Start Dataset excerpts

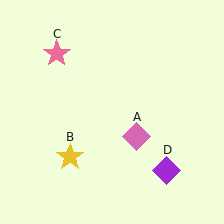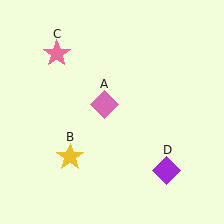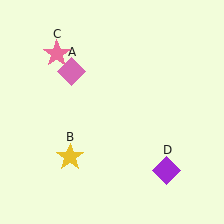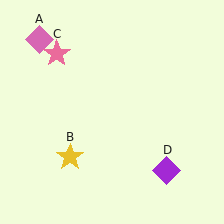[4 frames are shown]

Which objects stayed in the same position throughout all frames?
Yellow star (object B) and pink star (object C) and purple diamond (object D) remained stationary.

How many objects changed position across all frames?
1 object changed position: pink diamond (object A).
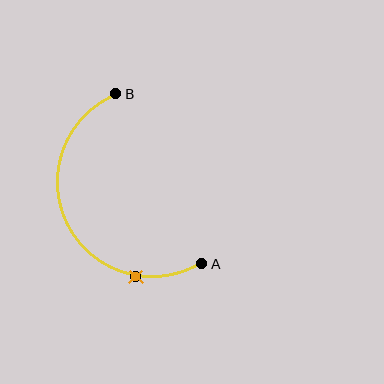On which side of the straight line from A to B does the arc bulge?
The arc bulges to the left of the straight line connecting A and B.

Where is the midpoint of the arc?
The arc midpoint is the point on the curve farthest from the straight line joining A and B. It sits to the left of that line.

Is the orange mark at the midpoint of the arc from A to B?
No. The orange mark lies on the arc but is closer to endpoint A. The arc midpoint would be at the point on the curve equidistant along the arc from both A and B.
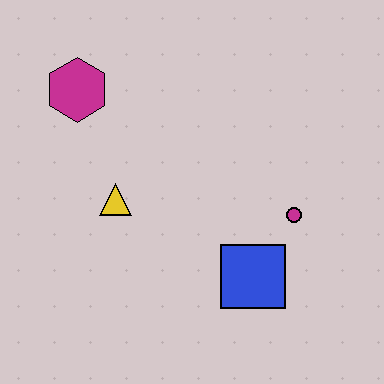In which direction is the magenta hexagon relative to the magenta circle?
The magenta hexagon is to the left of the magenta circle.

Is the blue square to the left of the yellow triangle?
No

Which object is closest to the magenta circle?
The blue square is closest to the magenta circle.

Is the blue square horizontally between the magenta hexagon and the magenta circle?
Yes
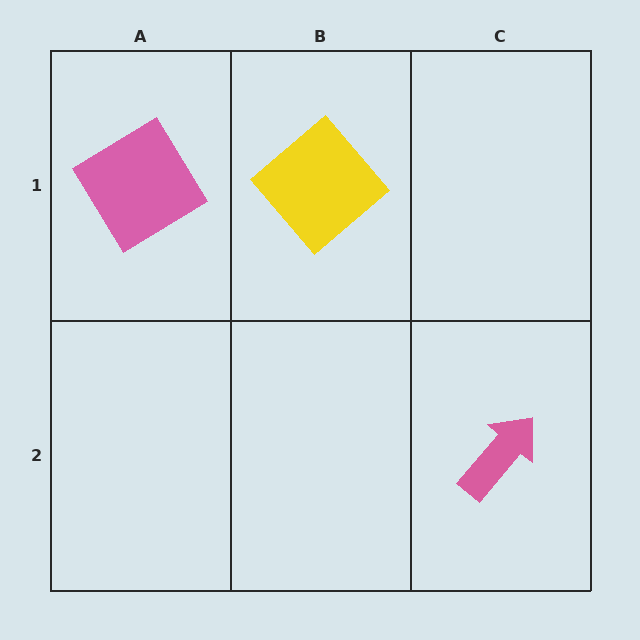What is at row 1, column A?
A pink diamond.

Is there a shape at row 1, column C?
No, that cell is empty.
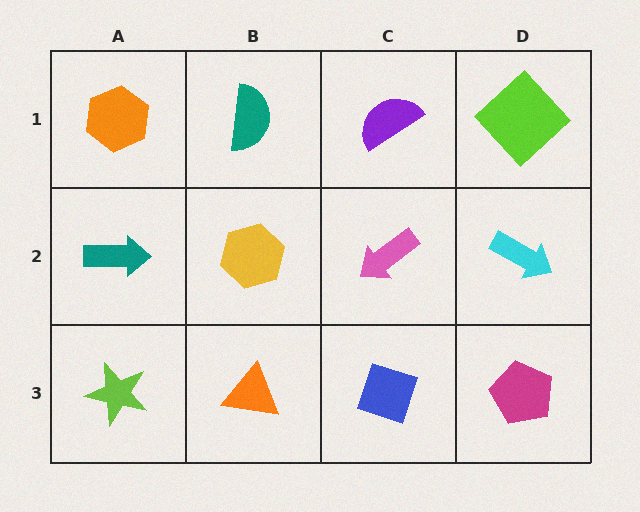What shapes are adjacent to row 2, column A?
An orange hexagon (row 1, column A), a lime star (row 3, column A), a yellow hexagon (row 2, column B).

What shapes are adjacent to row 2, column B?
A teal semicircle (row 1, column B), an orange triangle (row 3, column B), a teal arrow (row 2, column A), a pink arrow (row 2, column C).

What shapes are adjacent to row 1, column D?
A cyan arrow (row 2, column D), a purple semicircle (row 1, column C).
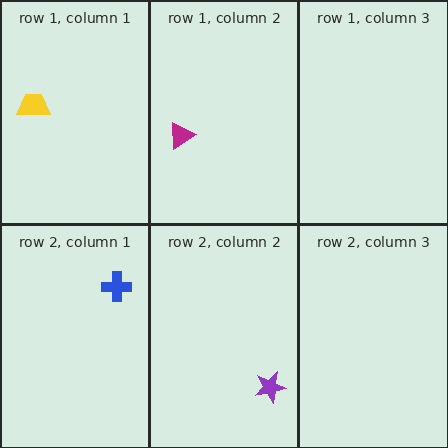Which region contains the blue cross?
The row 2, column 1 region.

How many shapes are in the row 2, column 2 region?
1.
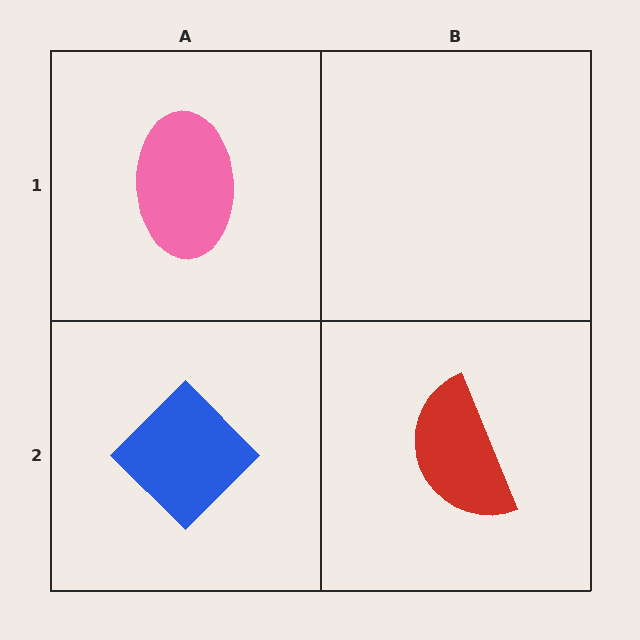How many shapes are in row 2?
2 shapes.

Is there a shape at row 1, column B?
No, that cell is empty.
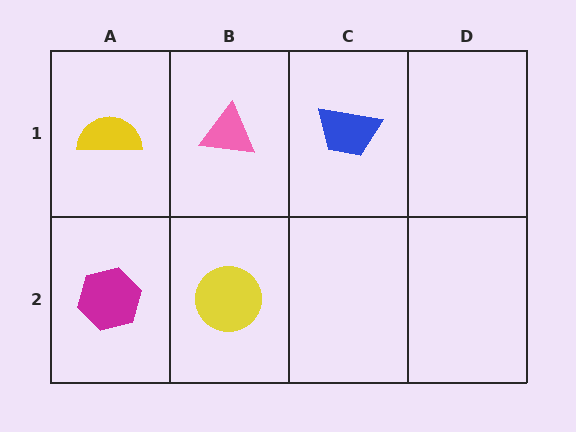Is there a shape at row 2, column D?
No, that cell is empty.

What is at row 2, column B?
A yellow circle.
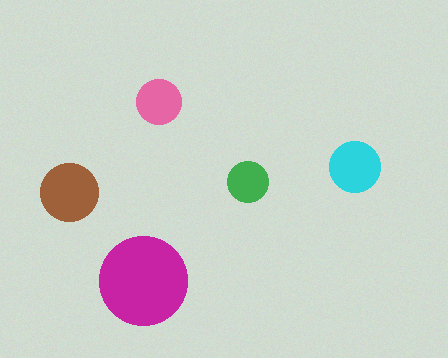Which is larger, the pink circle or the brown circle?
The brown one.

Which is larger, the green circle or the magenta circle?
The magenta one.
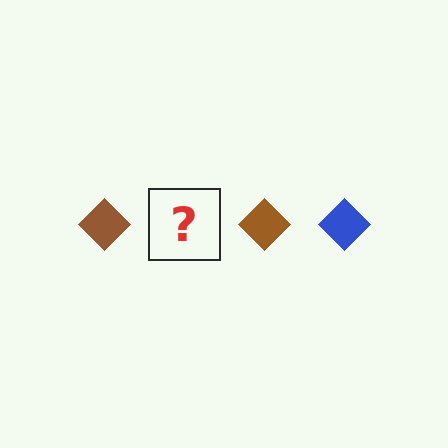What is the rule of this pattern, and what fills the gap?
The rule is that the pattern cycles through brown, blue diamonds. The gap should be filled with a blue diamond.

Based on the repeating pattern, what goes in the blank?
The blank should be a blue diamond.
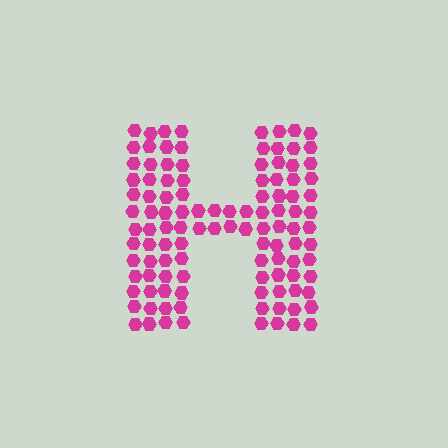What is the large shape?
The large shape is the letter H.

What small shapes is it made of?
It is made of small hexagons.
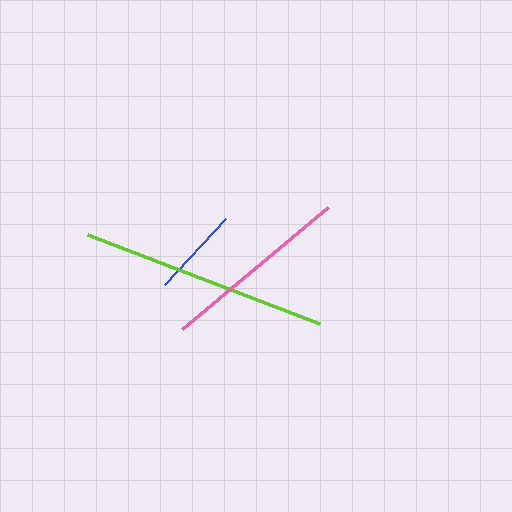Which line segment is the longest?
The lime line is the longest at approximately 249 pixels.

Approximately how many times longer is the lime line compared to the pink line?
The lime line is approximately 1.3 times the length of the pink line.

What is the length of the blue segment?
The blue segment is approximately 89 pixels long.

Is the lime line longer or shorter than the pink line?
The lime line is longer than the pink line.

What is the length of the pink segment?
The pink segment is approximately 190 pixels long.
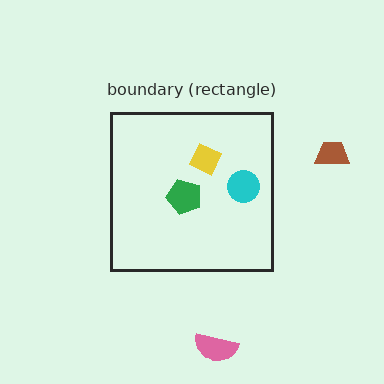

End Dataset excerpts

The task: Print exactly the lines from the line with "Which line segment is the longest?" through the end of the data, both ends included, and print no pictures.

Output for this task:
Which line segment is the longest?
The lime line is the longest at approximately 249 pixels.

Approximately how many times longer is the lime line compared to the pink line?
The lime line is approximately 1.3 times the length of the pink line.

What is the length of the blue segment?
The blue segment is approximately 89 pixels long.

Is the lime line longer or shorter than the pink line?
The lime line is longer than the pink line.

What is the length of the pink segment?
The pink segment is approximately 190 pixels long.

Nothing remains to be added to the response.